>> BEGIN DATA
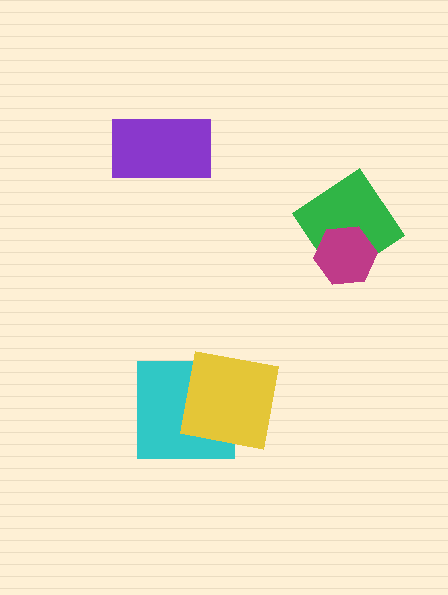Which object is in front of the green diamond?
The magenta hexagon is in front of the green diamond.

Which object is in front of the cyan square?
The yellow square is in front of the cyan square.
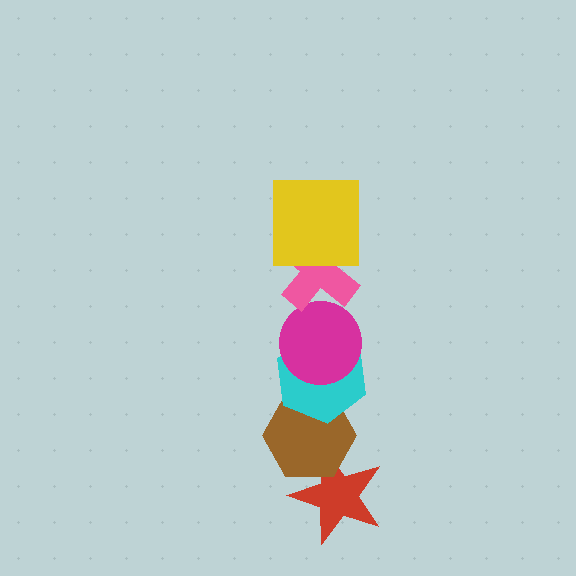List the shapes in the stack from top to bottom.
From top to bottom: the yellow square, the pink cross, the magenta circle, the cyan hexagon, the brown hexagon, the red star.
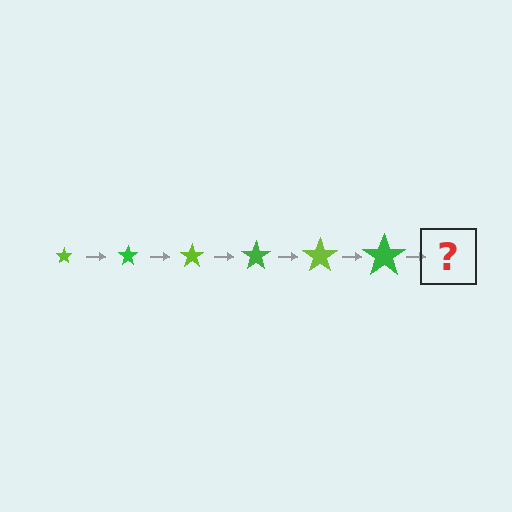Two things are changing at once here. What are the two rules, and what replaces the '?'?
The two rules are that the star grows larger each step and the color cycles through lime and green. The '?' should be a lime star, larger than the previous one.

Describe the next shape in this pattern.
It should be a lime star, larger than the previous one.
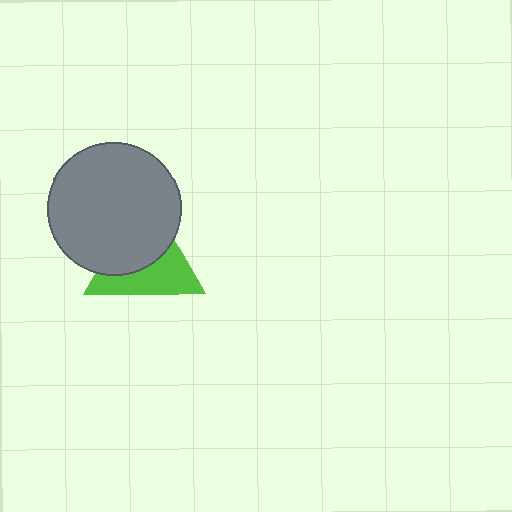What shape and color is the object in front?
The object in front is a gray circle.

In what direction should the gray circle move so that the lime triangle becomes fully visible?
The gray circle should move toward the upper-left. That is the shortest direction to clear the overlap and leave the lime triangle fully visible.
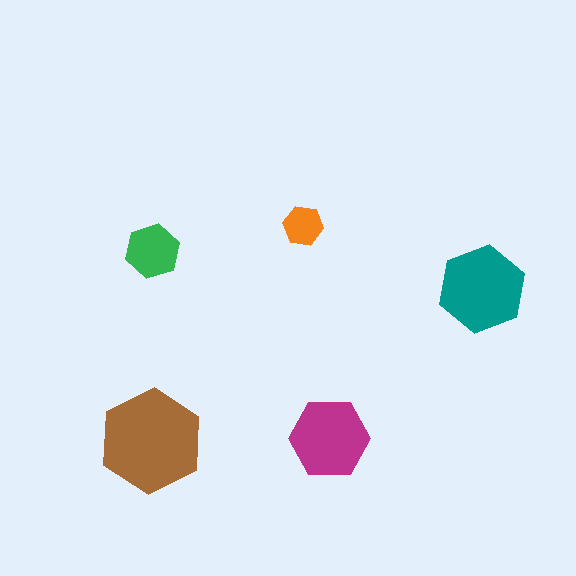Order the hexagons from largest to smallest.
the brown one, the teal one, the magenta one, the green one, the orange one.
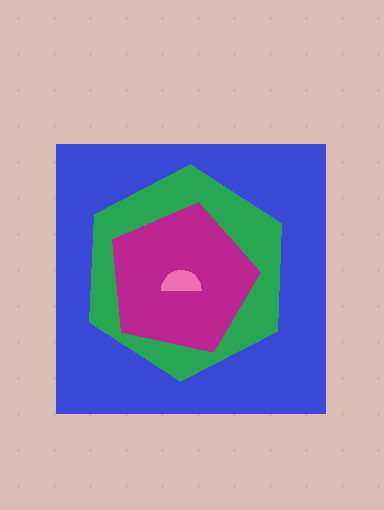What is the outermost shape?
The blue square.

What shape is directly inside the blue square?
The green hexagon.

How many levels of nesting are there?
4.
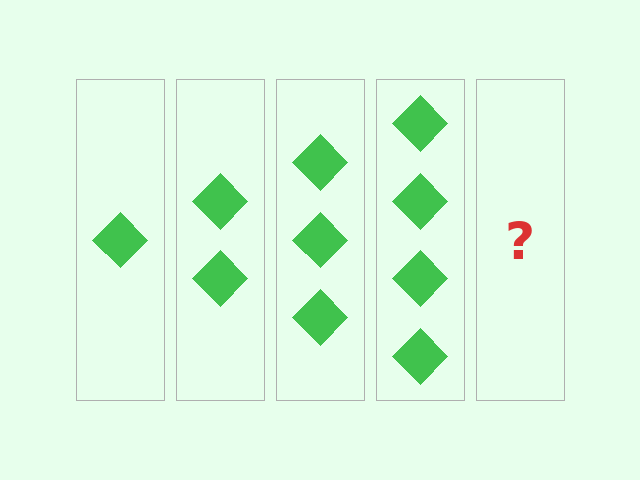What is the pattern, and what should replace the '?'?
The pattern is that each step adds one more diamond. The '?' should be 5 diamonds.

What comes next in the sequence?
The next element should be 5 diamonds.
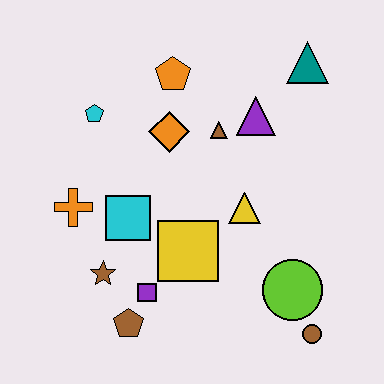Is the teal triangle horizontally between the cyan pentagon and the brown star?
No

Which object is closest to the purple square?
The brown pentagon is closest to the purple square.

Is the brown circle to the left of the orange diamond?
No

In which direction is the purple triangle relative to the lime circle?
The purple triangle is above the lime circle.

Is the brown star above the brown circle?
Yes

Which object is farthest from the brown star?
The teal triangle is farthest from the brown star.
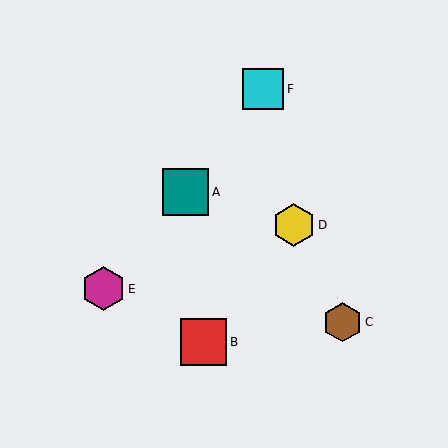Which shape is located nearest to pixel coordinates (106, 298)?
The magenta hexagon (labeled E) at (103, 289) is nearest to that location.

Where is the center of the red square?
The center of the red square is at (204, 342).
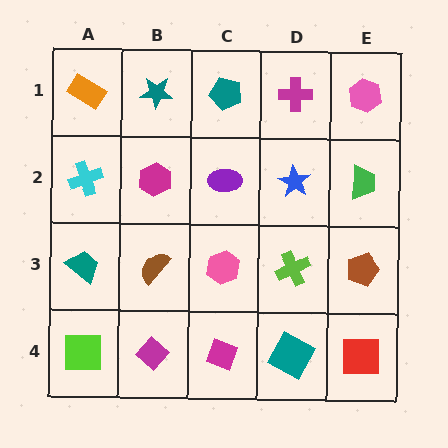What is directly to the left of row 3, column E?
A lime cross.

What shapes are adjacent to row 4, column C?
A pink hexagon (row 3, column C), a magenta diamond (row 4, column B), a teal square (row 4, column D).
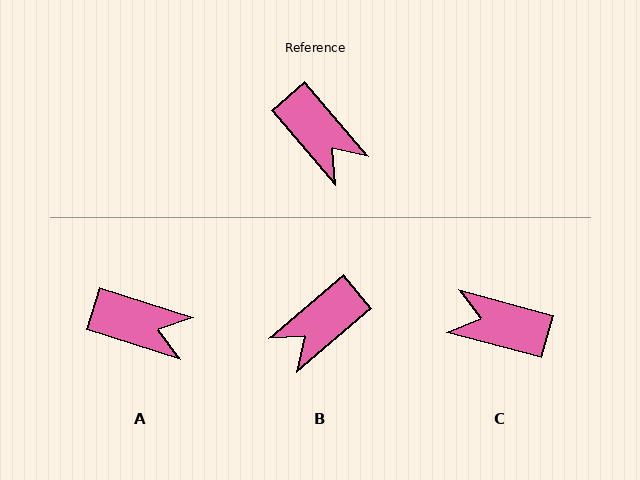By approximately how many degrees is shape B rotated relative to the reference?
Approximately 90 degrees clockwise.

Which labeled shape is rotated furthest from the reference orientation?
C, about 146 degrees away.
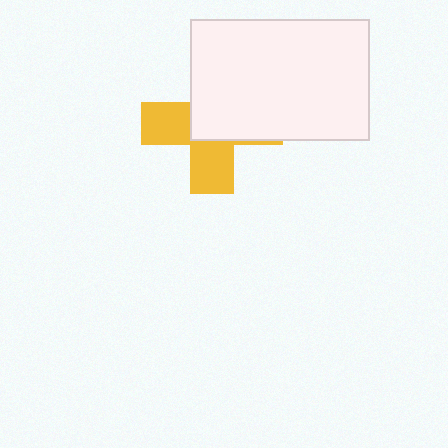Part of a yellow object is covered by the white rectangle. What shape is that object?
It is a cross.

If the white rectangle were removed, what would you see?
You would see the complete yellow cross.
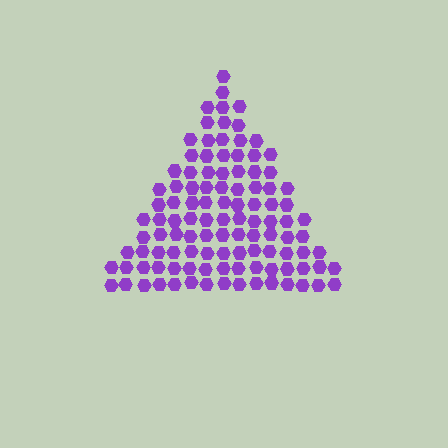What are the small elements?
The small elements are hexagons.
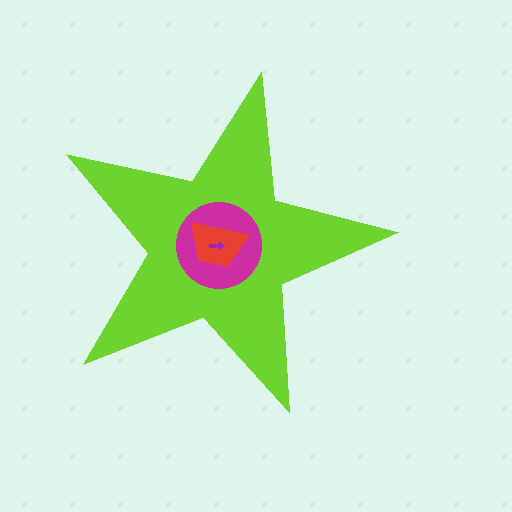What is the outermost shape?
The lime star.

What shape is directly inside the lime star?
The magenta circle.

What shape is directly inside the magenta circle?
The red trapezoid.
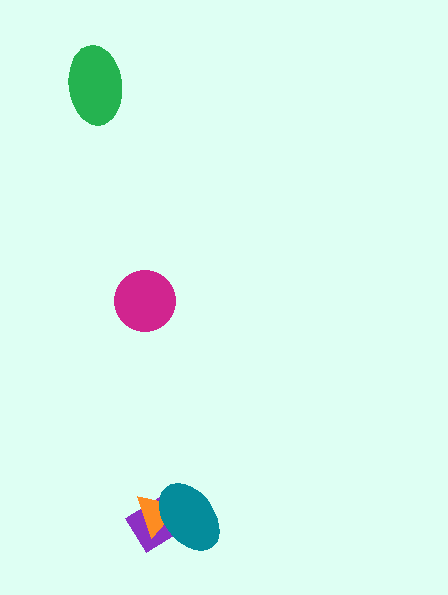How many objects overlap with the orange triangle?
2 objects overlap with the orange triangle.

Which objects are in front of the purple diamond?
2 objects cover part of the purple diamond: the orange triangle and the teal ellipse.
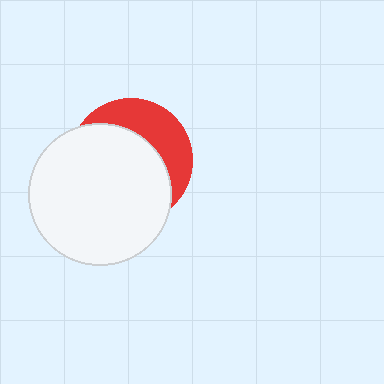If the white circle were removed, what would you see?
You would see the complete red circle.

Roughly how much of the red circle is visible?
A small part of it is visible (roughly 34%).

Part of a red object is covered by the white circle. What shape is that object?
It is a circle.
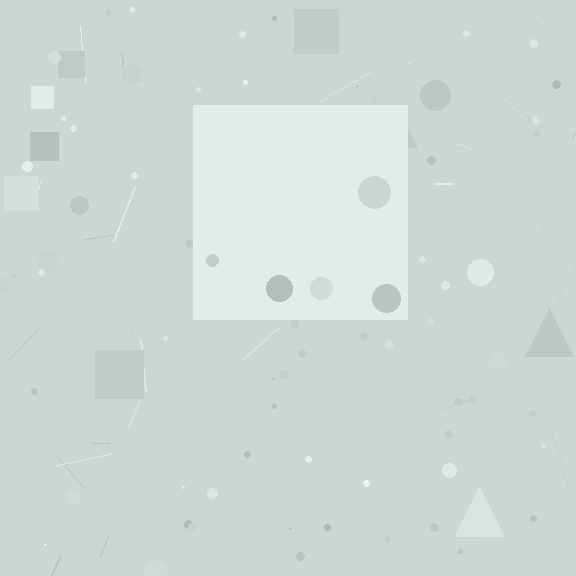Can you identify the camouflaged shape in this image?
The camouflaged shape is a square.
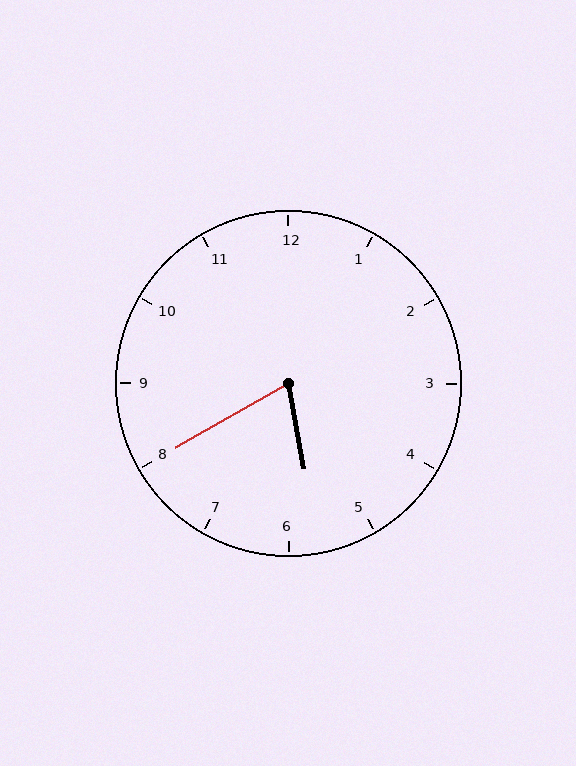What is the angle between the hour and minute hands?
Approximately 70 degrees.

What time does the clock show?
5:40.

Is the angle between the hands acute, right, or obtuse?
It is acute.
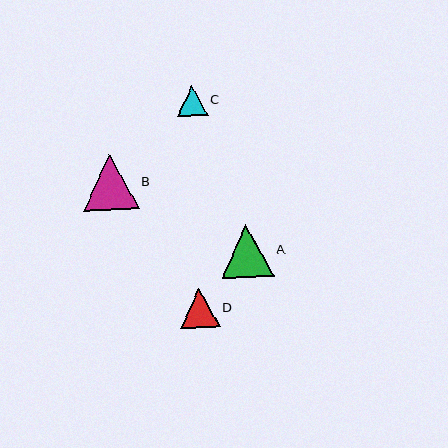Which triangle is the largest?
Triangle B is the largest with a size of approximately 55 pixels.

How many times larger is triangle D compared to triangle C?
Triangle D is approximately 1.3 times the size of triangle C.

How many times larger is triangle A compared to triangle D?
Triangle A is approximately 1.3 times the size of triangle D.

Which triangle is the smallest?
Triangle C is the smallest with a size of approximately 30 pixels.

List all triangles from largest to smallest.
From largest to smallest: B, A, D, C.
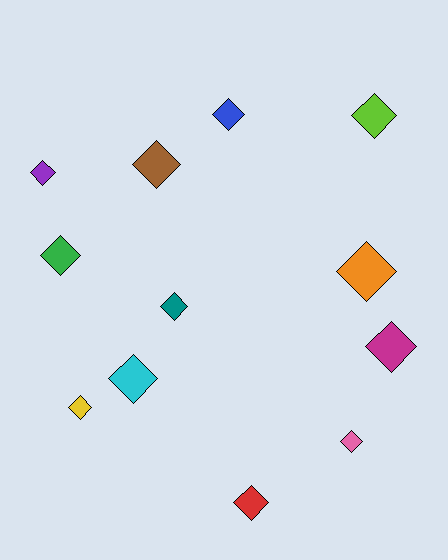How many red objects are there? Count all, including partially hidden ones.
There is 1 red object.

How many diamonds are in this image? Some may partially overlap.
There are 12 diamonds.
>> END DATA
**GOAL OF THE EXERCISE:** Output nothing but the lines from the line with "How many times larger is triangle D" through the last line of the material above, please, word for word and without the pictures.

**SOLUTION FOR THIS EXERCISE:**
How many times larger is triangle D compared to triangle C?
Triangle D is approximately 1.3 times the size of triangle C.

How many times larger is triangle A compared to triangle D?
Triangle A is approximately 1.3 times the size of triangle D.

Which triangle is the smallest?
Triangle C is the smallest with a size of approximately 30 pixels.

List all triangles from largest to smallest.
From largest to smallest: B, A, D, C.
How many red objects are there? Count all, including partially hidden ones.
There is 1 red object.

How many diamonds are in this image? Some may partially overlap.
There are 12 diamonds.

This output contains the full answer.